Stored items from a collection
□ □ □
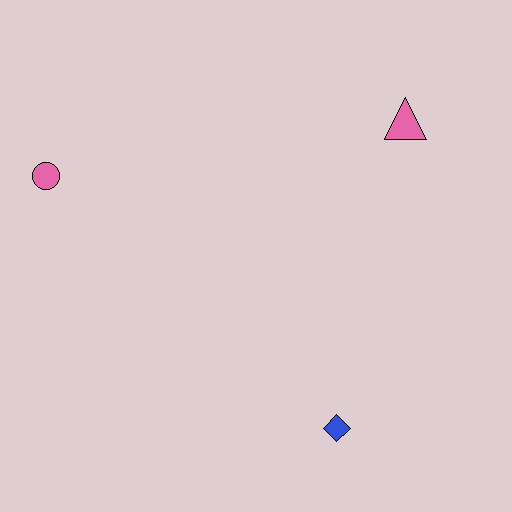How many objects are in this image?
There are 3 objects.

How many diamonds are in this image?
There is 1 diamond.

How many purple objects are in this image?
There are no purple objects.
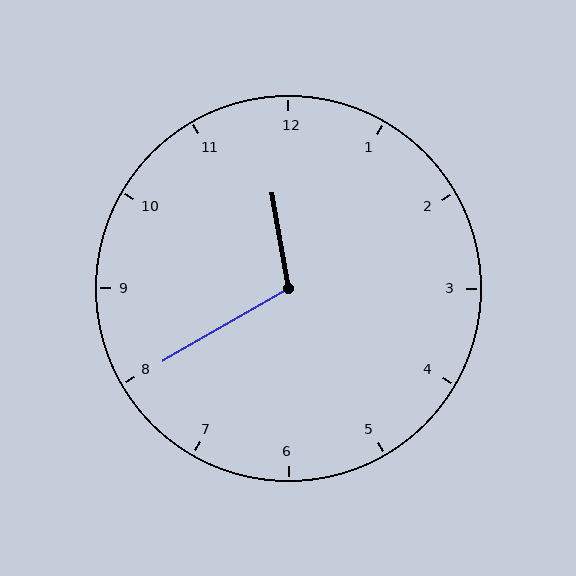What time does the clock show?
11:40.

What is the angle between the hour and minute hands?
Approximately 110 degrees.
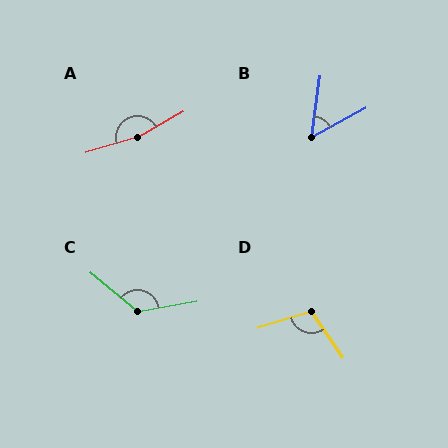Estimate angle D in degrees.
Approximately 108 degrees.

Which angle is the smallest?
B, at approximately 54 degrees.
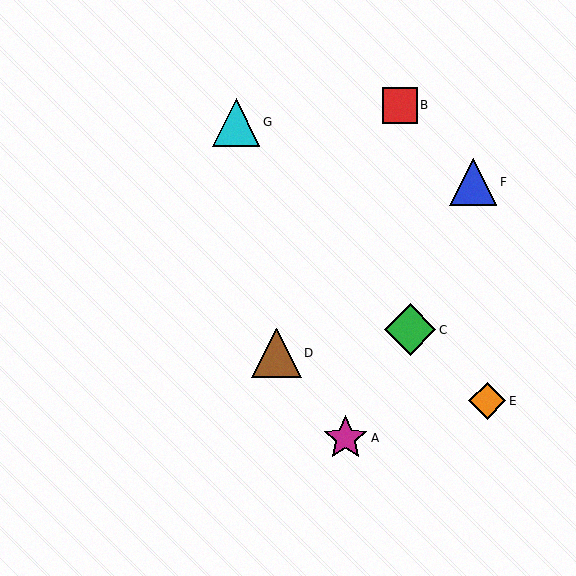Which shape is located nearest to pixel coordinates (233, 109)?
The cyan triangle (labeled G) at (236, 122) is nearest to that location.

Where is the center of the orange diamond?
The center of the orange diamond is at (487, 401).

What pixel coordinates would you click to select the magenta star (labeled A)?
Click at (346, 438) to select the magenta star A.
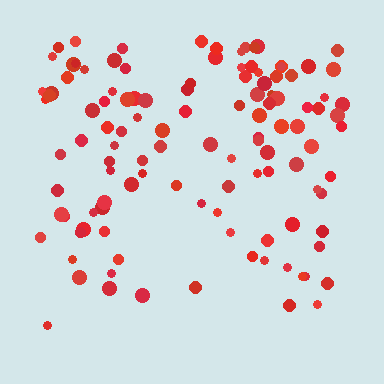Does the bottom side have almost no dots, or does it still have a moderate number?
Still a moderate number, just noticeably fewer than the top.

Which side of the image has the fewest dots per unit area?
The bottom.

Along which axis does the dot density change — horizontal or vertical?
Vertical.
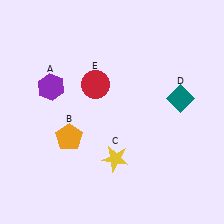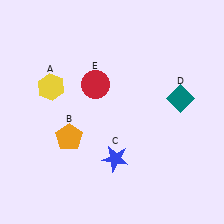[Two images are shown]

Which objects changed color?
A changed from purple to yellow. C changed from yellow to blue.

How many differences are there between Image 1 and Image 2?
There are 2 differences between the two images.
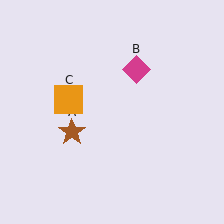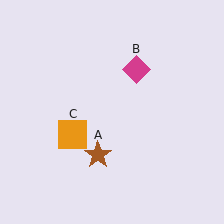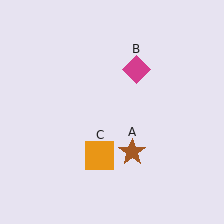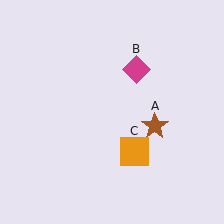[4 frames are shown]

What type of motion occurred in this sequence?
The brown star (object A), orange square (object C) rotated counterclockwise around the center of the scene.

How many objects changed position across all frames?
2 objects changed position: brown star (object A), orange square (object C).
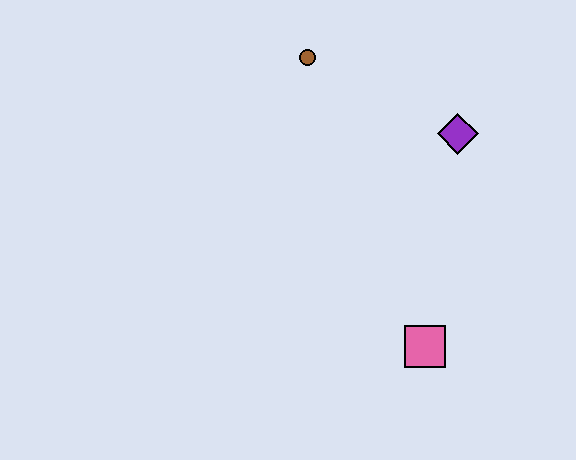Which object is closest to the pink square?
The purple diamond is closest to the pink square.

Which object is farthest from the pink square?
The brown circle is farthest from the pink square.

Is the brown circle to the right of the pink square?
No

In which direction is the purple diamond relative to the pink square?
The purple diamond is above the pink square.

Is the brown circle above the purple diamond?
Yes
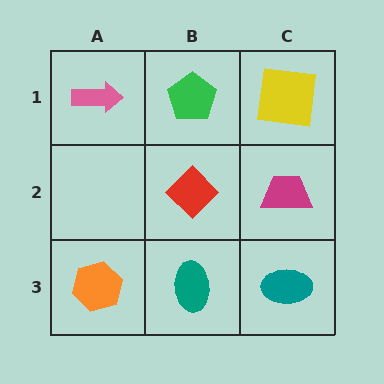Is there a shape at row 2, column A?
No, that cell is empty.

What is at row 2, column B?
A red diamond.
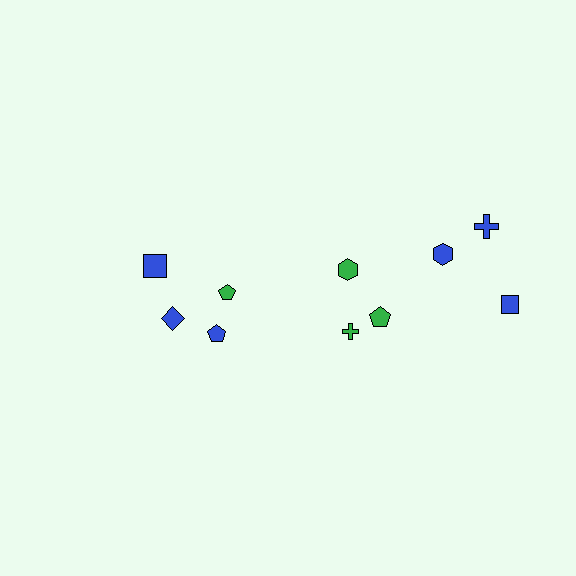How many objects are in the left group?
There are 4 objects.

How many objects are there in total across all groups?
There are 10 objects.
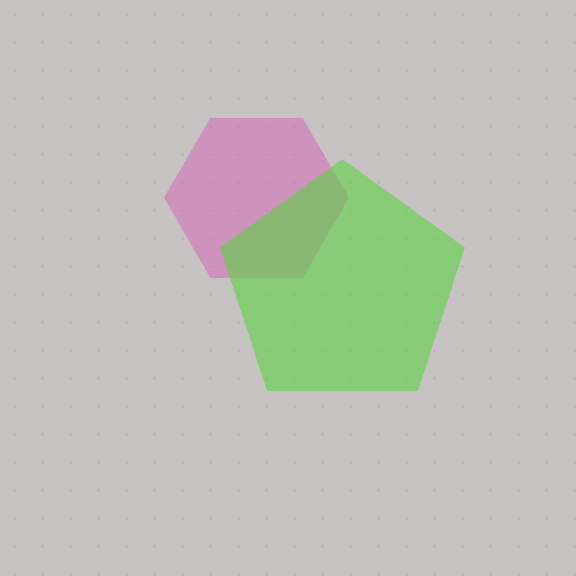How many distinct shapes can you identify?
There are 2 distinct shapes: a pink hexagon, a lime pentagon.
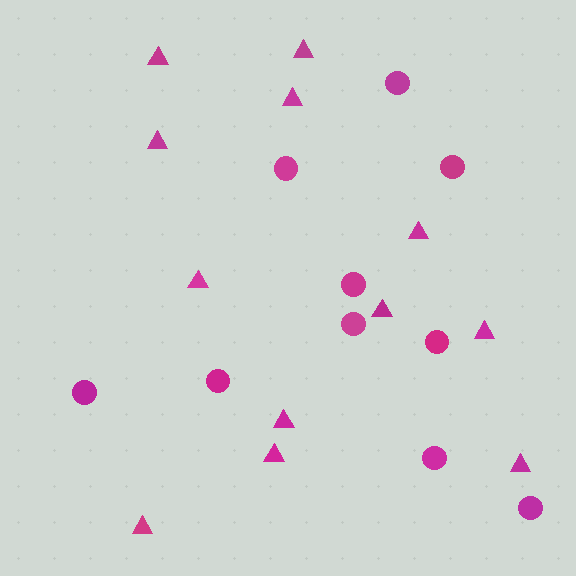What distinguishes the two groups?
There are 2 groups: one group of triangles (12) and one group of circles (10).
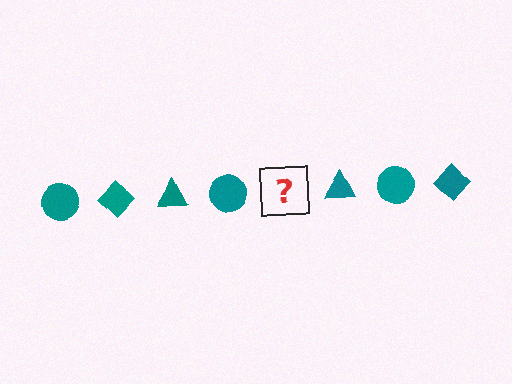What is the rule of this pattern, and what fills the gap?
The rule is that the pattern cycles through circle, diamond, triangle shapes in teal. The gap should be filled with a teal diamond.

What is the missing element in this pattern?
The missing element is a teal diamond.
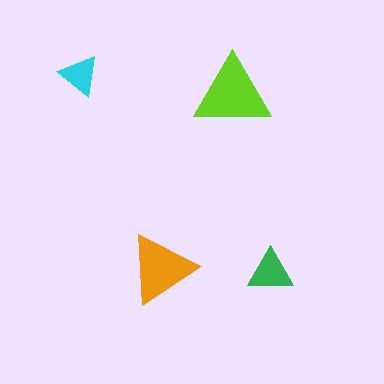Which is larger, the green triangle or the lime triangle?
The lime one.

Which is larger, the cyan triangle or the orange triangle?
The orange one.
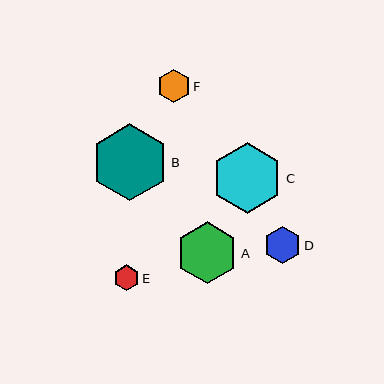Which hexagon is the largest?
Hexagon B is the largest with a size of approximately 77 pixels.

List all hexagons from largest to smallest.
From largest to smallest: B, C, A, D, F, E.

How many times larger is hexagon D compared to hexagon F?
Hexagon D is approximately 1.1 times the size of hexagon F.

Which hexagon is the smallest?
Hexagon E is the smallest with a size of approximately 26 pixels.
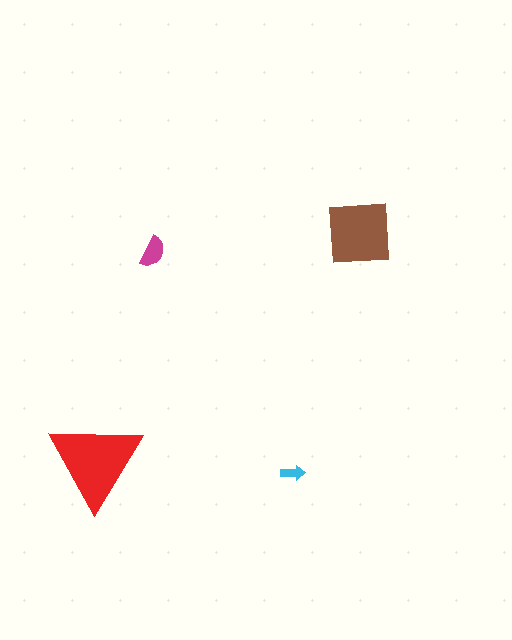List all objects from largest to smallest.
The red triangle, the brown square, the magenta semicircle, the cyan arrow.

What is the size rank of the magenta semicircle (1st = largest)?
3rd.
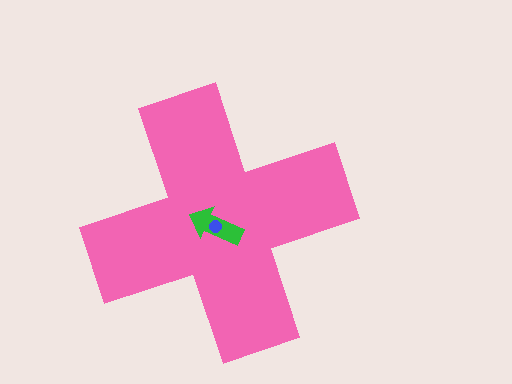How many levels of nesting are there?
3.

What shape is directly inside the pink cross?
The green arrow.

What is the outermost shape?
The pink cross.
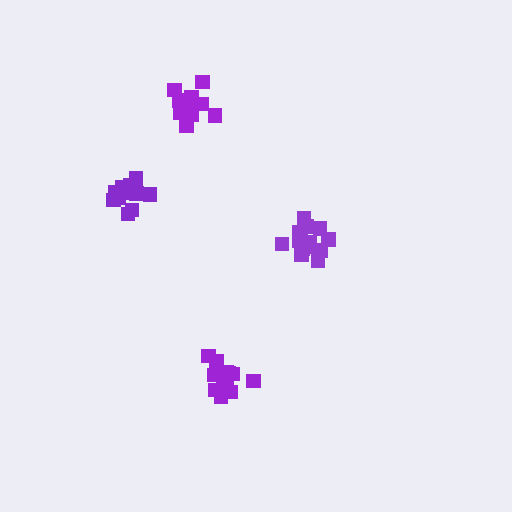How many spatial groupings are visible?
There are 4 spatial groupings.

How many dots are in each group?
Group 1: 15 dots, Group 2: 11 dots, Group 3: 13 dots, Group 4: 13 dots (52 total).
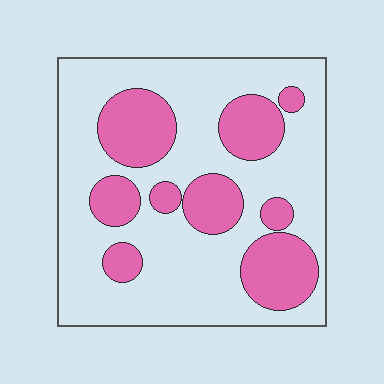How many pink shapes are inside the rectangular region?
9.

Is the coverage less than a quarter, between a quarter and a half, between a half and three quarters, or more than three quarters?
Between a quarter and a half.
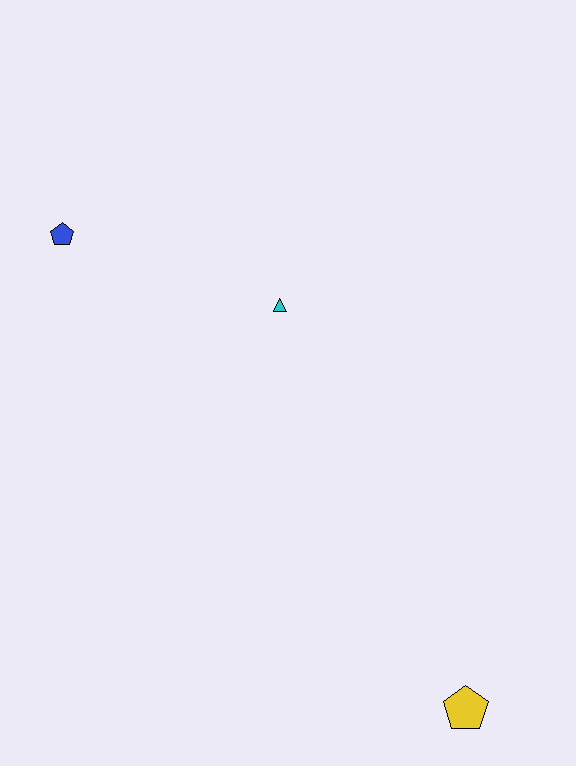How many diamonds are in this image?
There are no diamonds.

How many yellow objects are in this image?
There is 1 yellow object.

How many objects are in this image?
There are 3 objects.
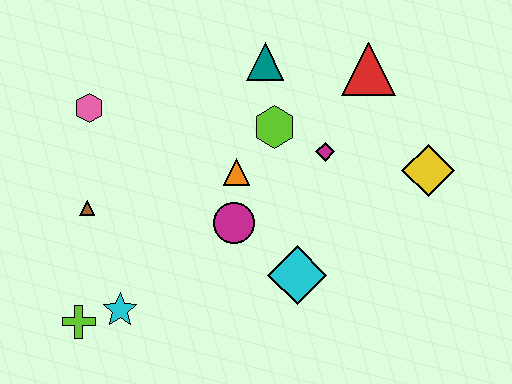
□ □ □
→ Given request
Output the line containing "Is the coverage" along with every line after it to the end of the material, exactly as written, but without pictures.

→ Full answer
Is the coverage less than a quarter, between a quarter and a half, between a half and three quarters, or more than three quarters?
Between a quarter and a half.
How many diamonds are in this image?
There are no diamonds.

How many yellow objects are in this image?
There is 1 yellow object.

How many objects are in this image?
There are 3 objects.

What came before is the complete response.